-------- Records to process --------

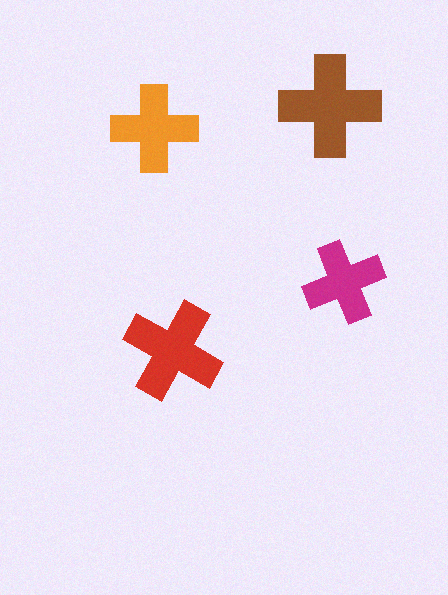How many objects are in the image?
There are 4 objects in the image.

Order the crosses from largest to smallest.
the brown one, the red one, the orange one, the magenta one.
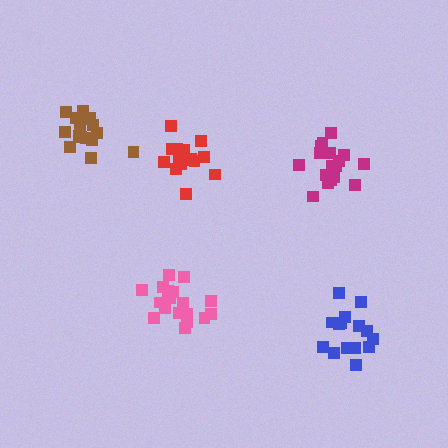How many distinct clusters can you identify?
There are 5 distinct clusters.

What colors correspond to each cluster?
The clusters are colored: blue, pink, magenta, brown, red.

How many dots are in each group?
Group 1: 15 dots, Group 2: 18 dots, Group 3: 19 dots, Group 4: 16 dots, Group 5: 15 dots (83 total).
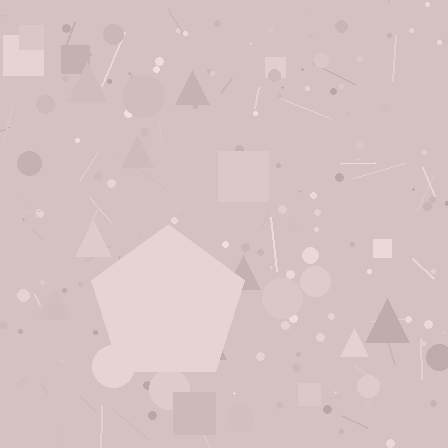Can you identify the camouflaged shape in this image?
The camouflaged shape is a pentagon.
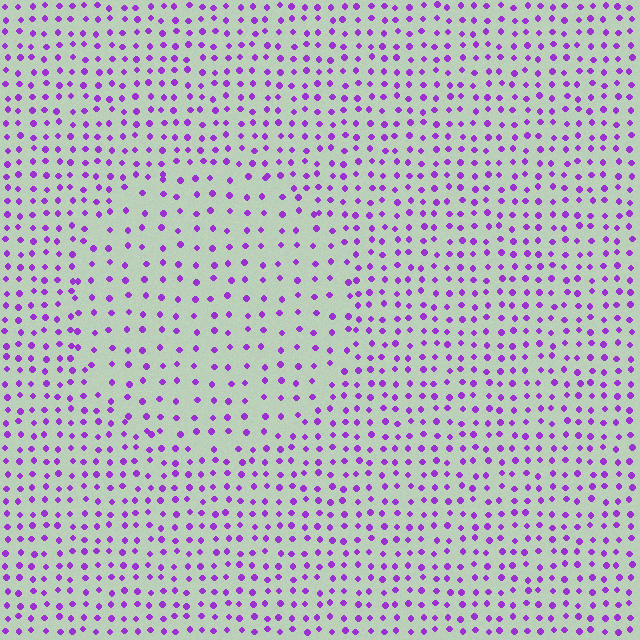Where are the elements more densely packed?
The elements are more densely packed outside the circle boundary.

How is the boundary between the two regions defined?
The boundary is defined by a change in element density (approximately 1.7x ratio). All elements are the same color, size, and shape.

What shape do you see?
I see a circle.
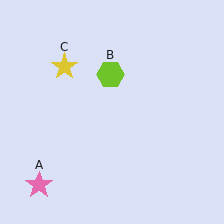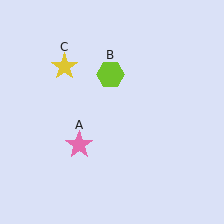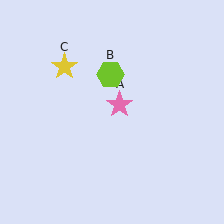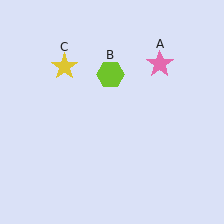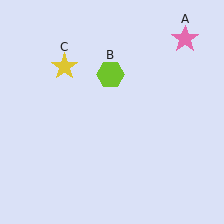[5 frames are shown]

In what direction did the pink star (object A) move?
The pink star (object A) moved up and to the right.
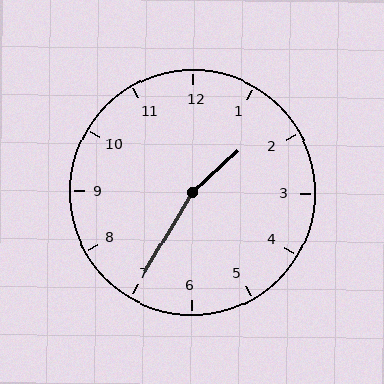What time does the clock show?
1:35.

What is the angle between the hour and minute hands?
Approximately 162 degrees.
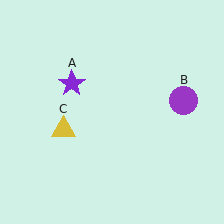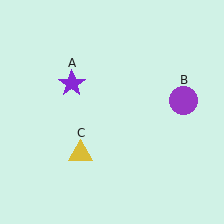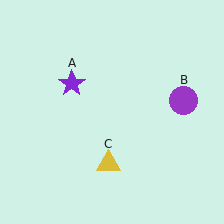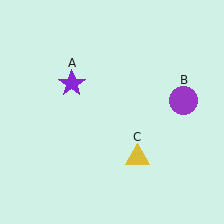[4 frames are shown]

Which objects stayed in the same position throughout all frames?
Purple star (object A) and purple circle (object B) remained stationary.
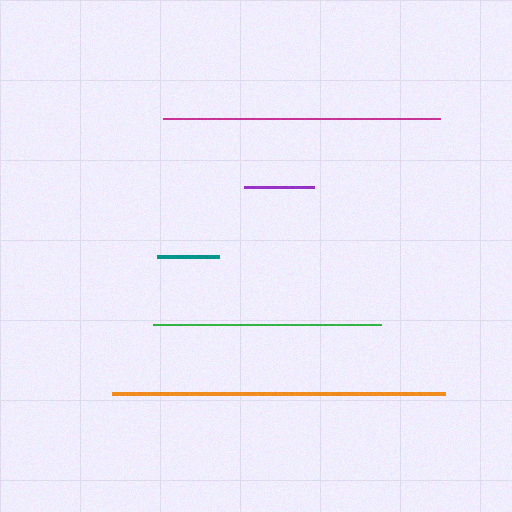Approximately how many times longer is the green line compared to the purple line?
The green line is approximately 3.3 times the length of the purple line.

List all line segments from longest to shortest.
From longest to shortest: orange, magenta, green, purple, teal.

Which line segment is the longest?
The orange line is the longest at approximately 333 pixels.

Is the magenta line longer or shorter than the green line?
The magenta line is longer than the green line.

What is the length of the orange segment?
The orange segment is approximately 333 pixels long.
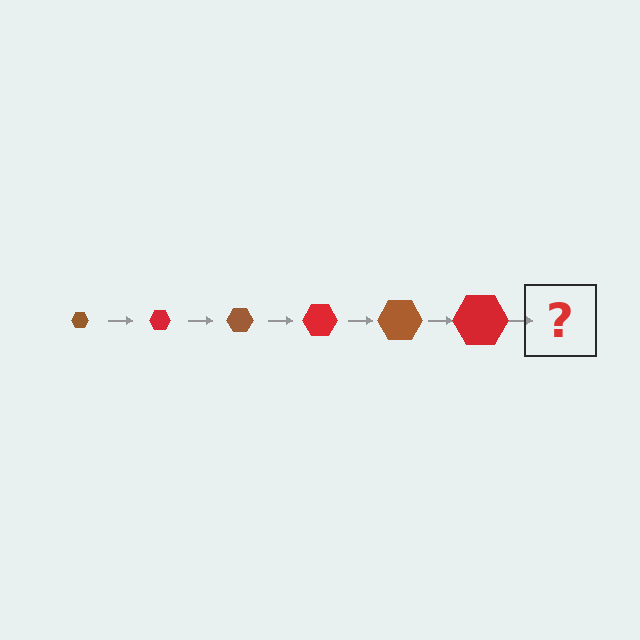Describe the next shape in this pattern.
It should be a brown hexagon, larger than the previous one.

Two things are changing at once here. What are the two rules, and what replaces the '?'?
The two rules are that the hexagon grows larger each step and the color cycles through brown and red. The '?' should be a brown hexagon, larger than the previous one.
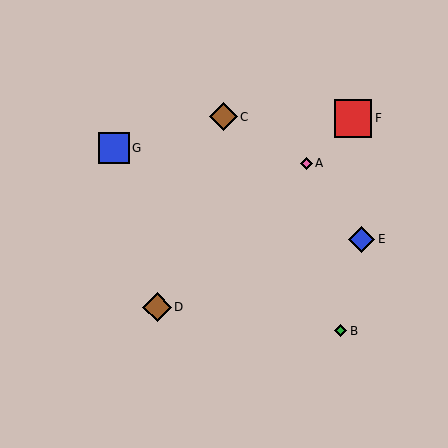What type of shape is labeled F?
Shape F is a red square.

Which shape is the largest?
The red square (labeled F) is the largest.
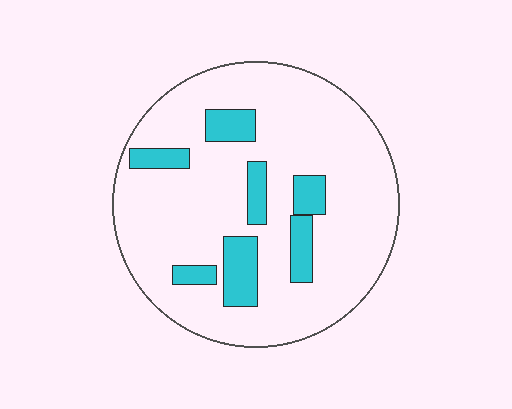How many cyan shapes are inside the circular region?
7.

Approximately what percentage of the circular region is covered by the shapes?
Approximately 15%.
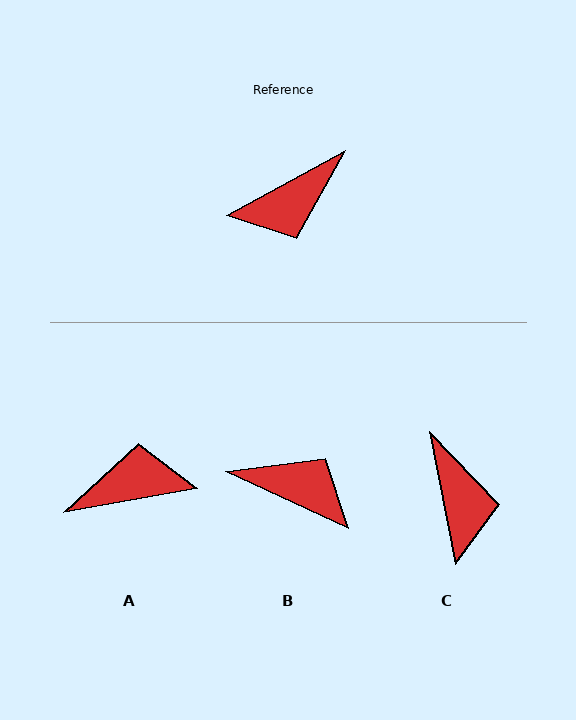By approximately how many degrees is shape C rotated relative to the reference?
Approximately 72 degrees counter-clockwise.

--------

=== What is being asked ===
Everything from the line containing "Approximately how many times" to the last line of the listing above must be reproduced exactly, with no pictures included.

=== Expected output ===
Approximately how many times longer is the green line compared to the purple line?
The green line is approximately 3.3 times the length of the purple line.

List all line segments from longest to shortest.
From longest to shortest: orange, magenta, green, purple, teal.

Which line segment is the longest?
The orange line is the longest at approximately 333 pixels.

Is the magenta line longer or shorter than the green line?
The magenta line is longer than the green line.

What is the length of the orange segment?
The orange segment is approximately 333 pixels long.
Describe the next shape in this pattern.
It should be a brown hexagon, larger than the previous one.

Two things are changing at once here. What are the two rules, and what replaces the '?'?
The two rules are that the hexagon grows larger each step and the color cycles through brown and red. The '?' should be a brown hexagon, larger than the previous one.
What type of shape is labeled F?
Shape F is a red square.

Which shape is the largest?
The red square (labeled F) is the largest.
How many cyan shapes are inside the circular region?
7.

Approximately what percentage of the circular region is covered by the shapes?
Approximately 15%.
By approximately how many degrees is shape C rotated relative to the reference?
Approximately 72 degrees counter-clockwise.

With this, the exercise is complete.